[What you have to do] Please transcribe the data below exactly. Leave the pictures out.

Stored records:
==========
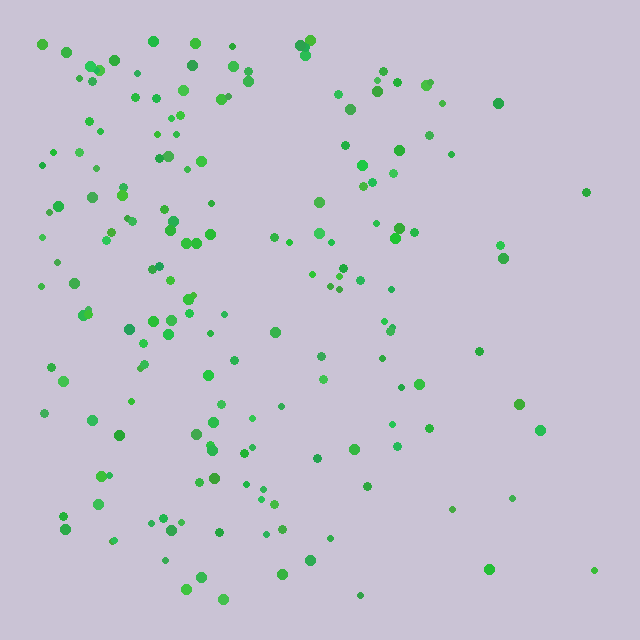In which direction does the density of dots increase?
From right to left, with the left side densest.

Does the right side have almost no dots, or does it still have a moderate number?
Still a moderate number, just noticeably fewer than the left.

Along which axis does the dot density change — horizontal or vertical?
Horizontal.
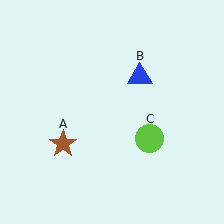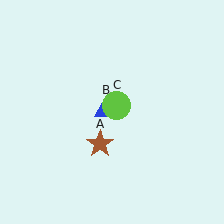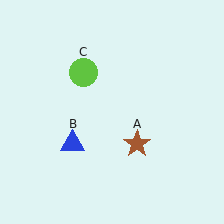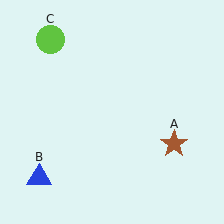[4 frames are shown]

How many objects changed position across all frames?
3 objects changed position: brown star (object A), blue triangle (object B), lime circle (object C).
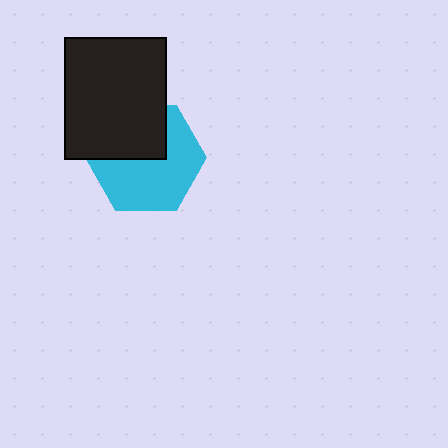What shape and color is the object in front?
The object in front is a black rectangle.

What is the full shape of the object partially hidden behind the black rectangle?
The partially hidden object is a cyan hexagon.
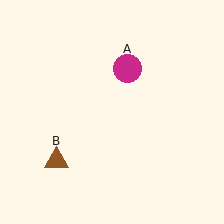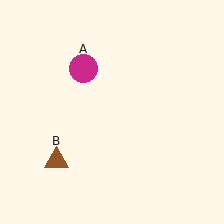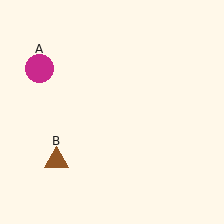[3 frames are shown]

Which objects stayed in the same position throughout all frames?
Brown triangle (object B) remained stationary.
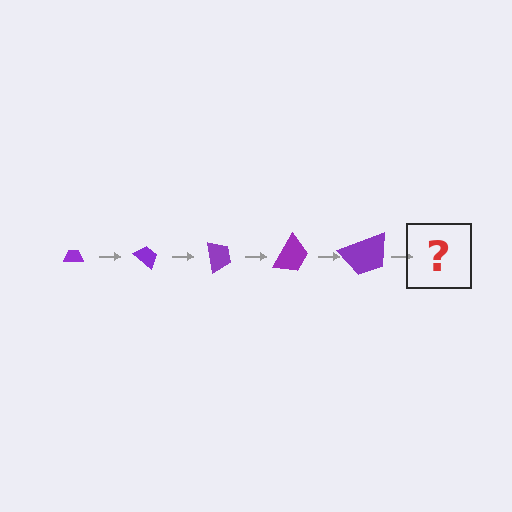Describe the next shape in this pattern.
It should be a trapezoid, larger than the previous one and rotated 200 degrees clockwise from the start.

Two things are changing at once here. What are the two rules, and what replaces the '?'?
The two rules are that the trapezoid grows larger each step and it rotates 40 degrees clockwise each step. The '?' should be a trapezoid, larger than the previous one and rotated 200 degrees clockwise from the start.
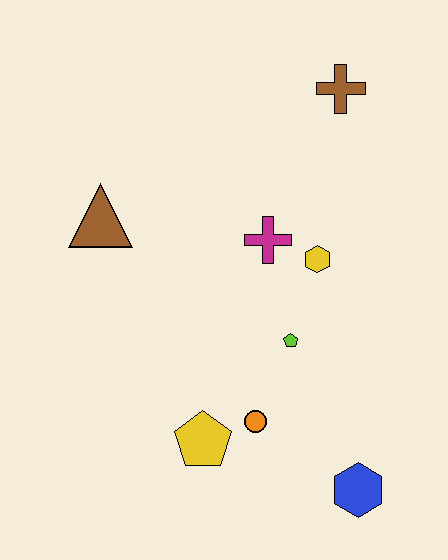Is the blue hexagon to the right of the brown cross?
Yes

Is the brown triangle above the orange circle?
Yes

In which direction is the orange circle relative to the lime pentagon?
The orange circle is below the lime pentagon.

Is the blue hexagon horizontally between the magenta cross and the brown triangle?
No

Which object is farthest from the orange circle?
The brown cross is farthest from the orange circle.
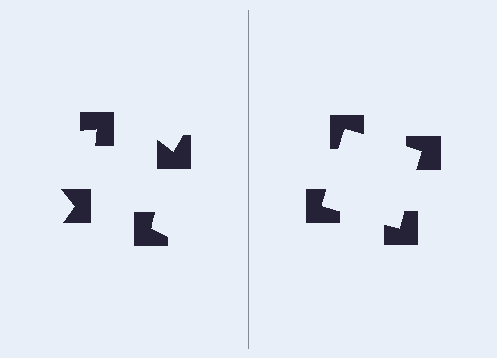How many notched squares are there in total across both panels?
8 — 4 on each side.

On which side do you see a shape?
An illusory square appears on the right side. On the left side the wedge cuts are rotated, so no coherent shape forms.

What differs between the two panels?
The notched squares are positioned identically on both sides; only the wedge orientations differ. On the right they align to a square; on the left they are misaligned.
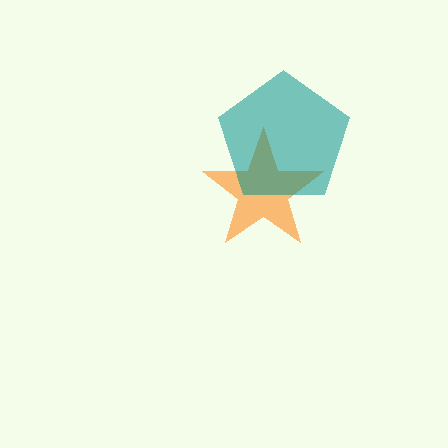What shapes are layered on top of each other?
The layered shapes are: an orange star, a teal pentagon.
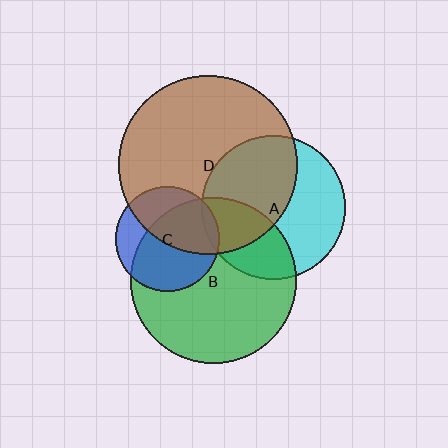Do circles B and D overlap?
Yes.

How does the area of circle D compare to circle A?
Approximately 1.5 times.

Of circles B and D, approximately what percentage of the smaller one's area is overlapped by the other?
Approximately 25%.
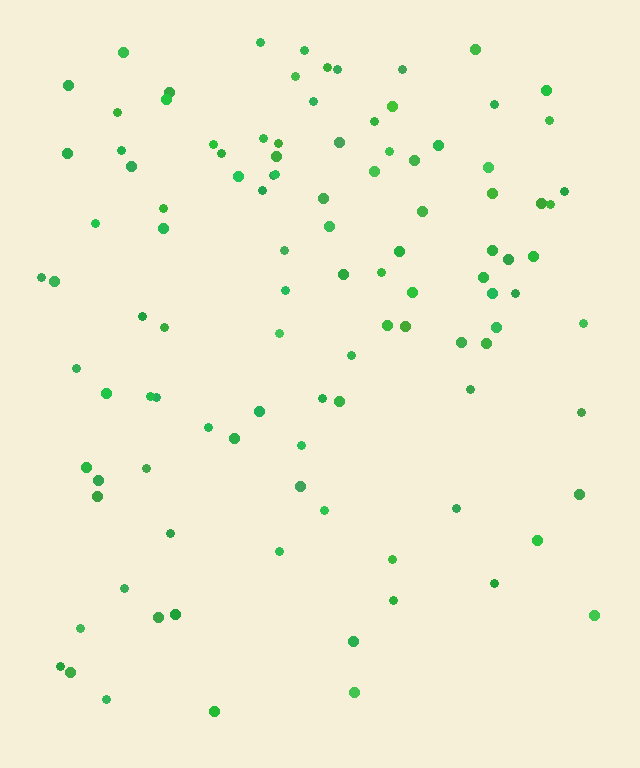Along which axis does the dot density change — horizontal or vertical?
Vertical.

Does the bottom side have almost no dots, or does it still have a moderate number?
Still a moderate number, just noticeably fewer than the top.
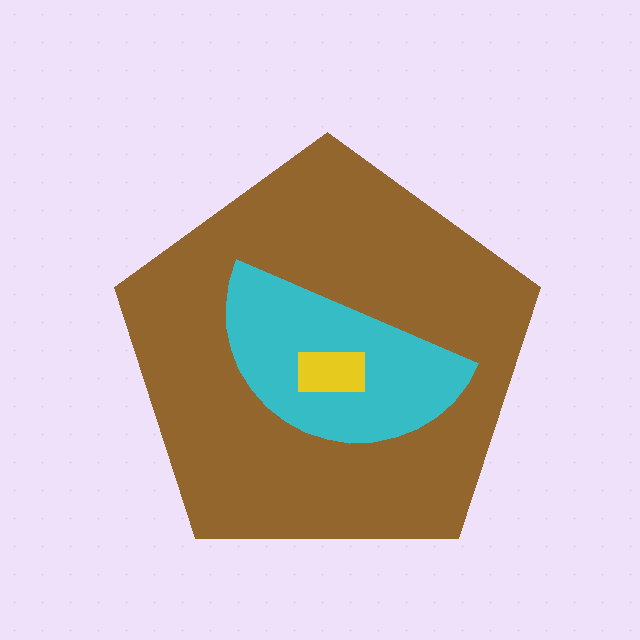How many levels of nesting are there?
3.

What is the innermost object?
The yellow rectangle.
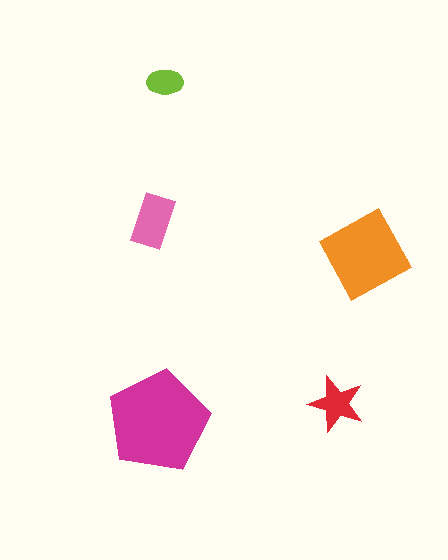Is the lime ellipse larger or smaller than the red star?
Smaller.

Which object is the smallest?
The lime ellipse.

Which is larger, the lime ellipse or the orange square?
The orange square.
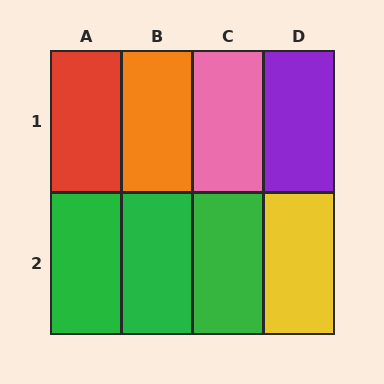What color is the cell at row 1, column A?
Red.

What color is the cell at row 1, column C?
Pink.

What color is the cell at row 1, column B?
Orange.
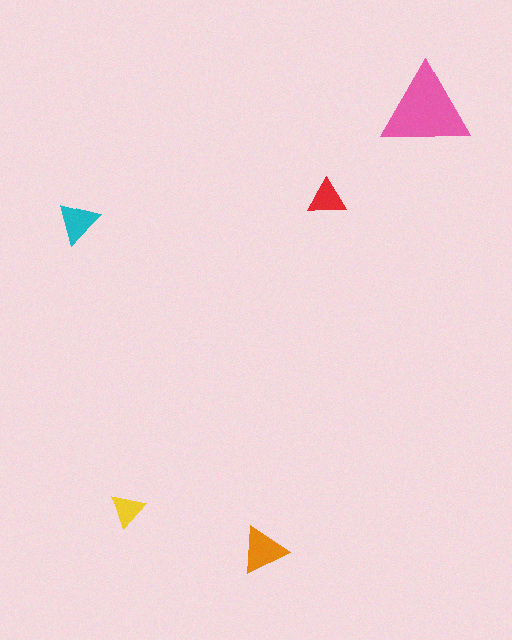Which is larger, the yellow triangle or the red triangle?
The red one.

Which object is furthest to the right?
The pink triangle is rightmost.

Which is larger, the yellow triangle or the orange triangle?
The orange one.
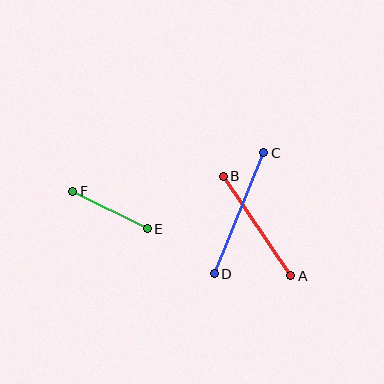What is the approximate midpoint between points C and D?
The midpoint is at approximately (239, 213) pixels.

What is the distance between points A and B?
The distance is approximately 120 pixels.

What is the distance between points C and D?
The distance is approximately 131 pixels.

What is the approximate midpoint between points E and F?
The midpoint is at approximately (110, 210) pixels.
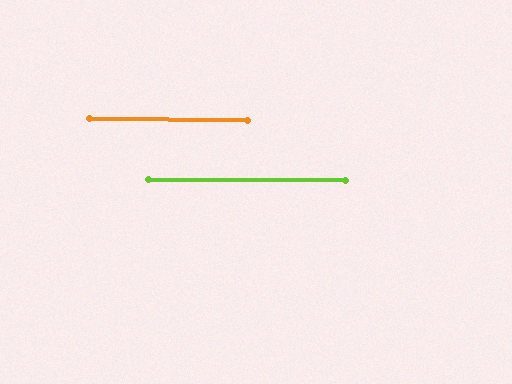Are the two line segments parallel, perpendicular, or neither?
Parallel — their directions differ by only 0.3°.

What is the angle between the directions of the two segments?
Approximately 0 degrees.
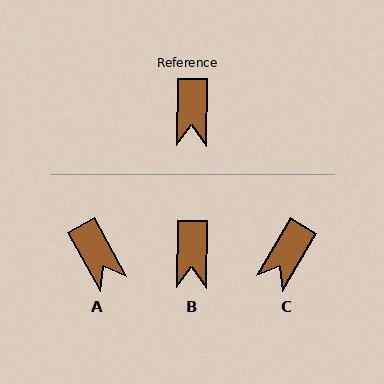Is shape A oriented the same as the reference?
No, it is off by about 30 degrees.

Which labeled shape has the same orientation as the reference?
B.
==========
[Response to the exercise]
In which direction does the density of dots increase?
From right to left, with the left side densest.

Does the right side have almost no dots, or does it still have a moderate number?
Still a moderate number, just noticeably fewer than the left.

Along which axis does the dot density change — horizontal or vertical?
Horizontal.
[4 frames are shown]

How many objects changed position across all frames?
3 objects changed position: brown star (object A), blue triangle (object B), lime circle (object C).
What shape and color is the object in front?
The object in front is a black rectangle.

What is the full shape of the object partially hidden behind the black rectangle?
The partially hidden object is a cyan hexagon.
[3 frames are shown]

Which objects stayed in the same position throughout all frames?
Brown triangle (object B) remained stationary.
Describe the next shape in this pattern.
It should be a trapezoid, larger than the previous one and rotated 200 degrees clockwise from the start.

Two things are changing at once here. What are the two rules, and what replaces the '?'?
The two rules are that the trapezoid grows larger each step and it rotates 40 degrees clockwise each step. The '?' should be a trapezoid, larger than the previous one and rotated 200 degrees clockwise from the start.
Is the blue hexagon to the right of the brown cross?
Yes

Is the brown triangle above the orange circle?
Yes

In which direction is the orange circle relative to the lime pentagon?
The orange circle is below the lime pentagon.

Is the blue hexagon horizontally between the magenta cross and the brown triangle?
No

Which object is farthest from the orange circle?
The brown cross is farthest from the orange circle.
How many notched squares are there in total across both panels?
8 — 4 on each side.

On which side do you see a shape?
An illusory square appears on the right side. On the left side the wedge cuts are rotated, so no coherent shape forms.

What differs between the two panels?
The notched squares are positioned identically on both sides; only the wedge orientations differ. On the right they align to a square; on the left they are misaligned.
What shapes are layered on top of each other?
The layered shapes are: an orange star, a teal pentagon.
Do circles B and D overlap?
Yes.

How does the area of circle D compare to circle A?
Approximately 1.5 times.

Of circles B and D, approximately what percentage of the smaller one's area is overlapped by the other?
Approximately 25%.
Along which axis does the dot density change — horizontal or vertical?
Vertical.

Does the bottom side have almost no dots, or does it still have a moderate number?
Still a moderate number, just noticeably fewer than the top.
How many levels of nesting are there?
3.

What is the innermost object?
The yellow rectangle.
Is the lime ellipse larger or smaller than the red star?
Smaller.

Which object is the smallest?
The lime ellipse.

Which is larger, the lime ellipse or the orange square?
The orange square.
What color is the cell at row 1, column A?
Red.

What color is the cell at row 1, column C?
Pink.

What color is the cell at row 1, column B?
Orange.
Which is larger, the yellow triangle or the red triangle?
The red one.

Which object is furthest to the right?
The pink triangle is rightmost.

Which is larger, the yellow triangle or the orange triangle?
The orange one.
What is the approximate midpoint between points C and D?
The midpoint is at approximately (239, 213) pixels.

What is the distance between points A and B?
The distance is approximately 120 pixels.

What is the distance between points C and D?
The distance is approximately 131 pixels.

What is the approximate midpoint between points E and F?
The midpoint is at approximately (110, 210) pixels.
Are the two line segments parallel, perpendicular, or neither?
Parallel — their directions differ by only 0.3°.

What is the angle between the directions of the two segments?
Approximately 0 degrees.
Is shape A oriented the same as the reference?
No, it is off by about 30 degrees.

Which labeled shape has the same orientation as the reference?
B.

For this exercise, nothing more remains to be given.